* Directive *
Output every line exactly as written. Leave out pictures.

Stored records
------------------------------------

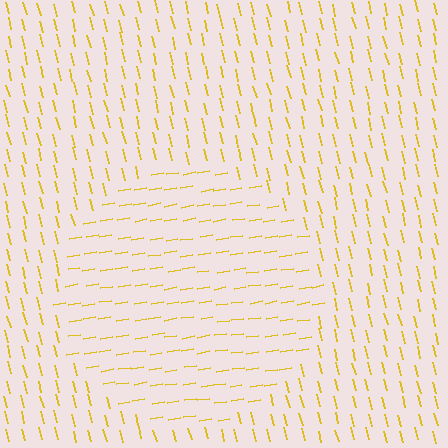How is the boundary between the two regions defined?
The boundary is defined purely by a change in line orientation (approximately 85 degrees difference). All lines are the same color and thickness.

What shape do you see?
I see a circle.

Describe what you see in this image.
The image is filled with small yellow line segments. A circle region in the image has lines oriented differently from the surrounding lines, creating a visible texture boundary.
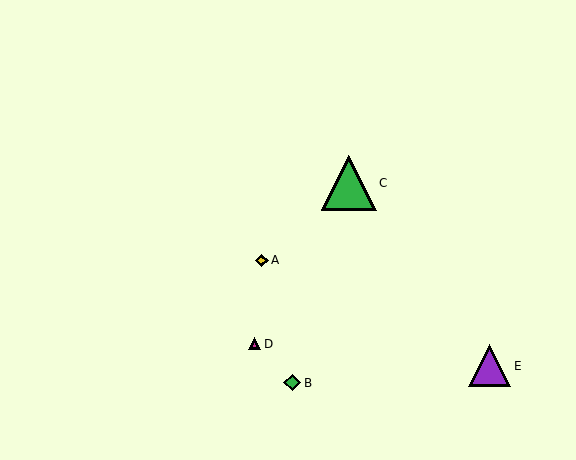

------------------------------------

* Finished answer *
How is the boundary between the two regions defined?
The boundary is defined purely by a change in line orientation (approximately 85 degrees difference). All lines are the same color and thickness.

What shape do you see?
I see a circle.

Describe what you see in this image.
The image is filled with small yellow line segments. A circle region in the image has lines oriented differently from the surrounding lines, creating a visible texture boundary.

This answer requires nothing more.